__EXERCISE OBJECTIVE__:
Find the line that contains "What are the grid coordinates of point B?". Copy it and every line after it to the end of the material below, exactly, with no pictures.

[Start RECORD EXCERPTS]

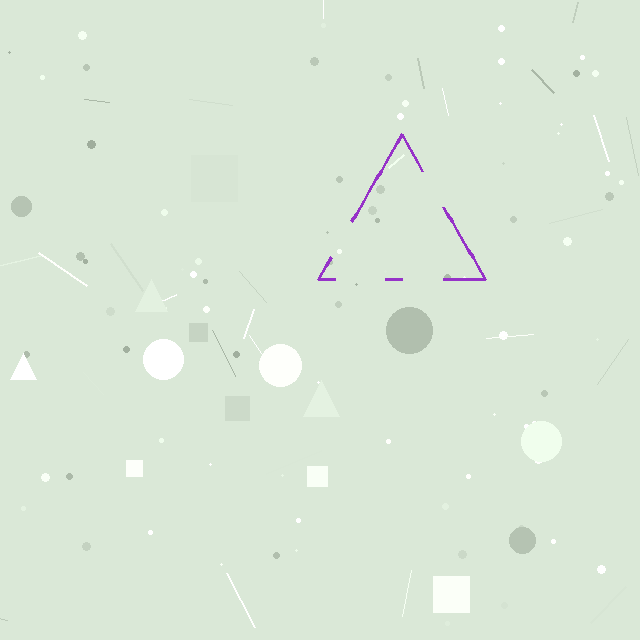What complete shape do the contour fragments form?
The contour fragments form a triangle.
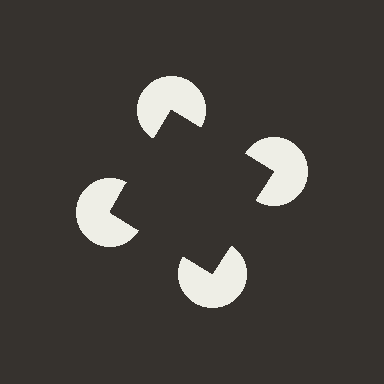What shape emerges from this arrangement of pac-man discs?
An illusory square — its edges are inferred from the aligned wedge cuts in the pac-man discs, not physically drawn.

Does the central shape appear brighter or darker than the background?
It typically appears slightly darker than the background, even though no actual brightness change is drawn.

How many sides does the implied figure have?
4 sides.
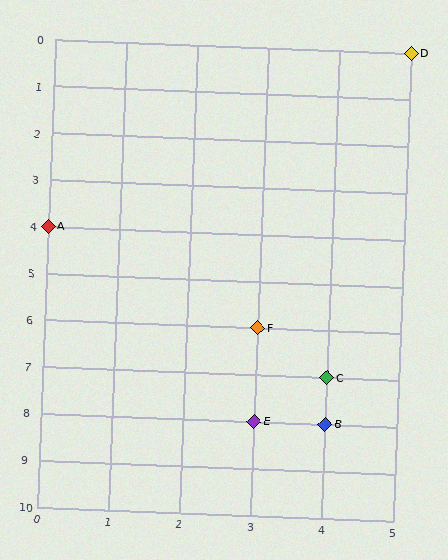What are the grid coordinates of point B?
Point B is at grid coordinates (4, 8).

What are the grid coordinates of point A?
Point A is at grid coordinates (0, 4).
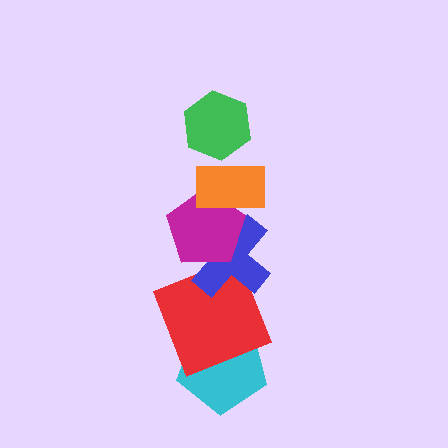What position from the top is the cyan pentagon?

[End RECORD EXCERPTS]

__WORKED ANSWER__:
What are the grid coordinates of point B?
Point B is at grid coordinates (4, 8).

What are the grid coordinates of point A?
Point A is at grid coordinates (0, 4).
What position from the top is the cyan pentagon?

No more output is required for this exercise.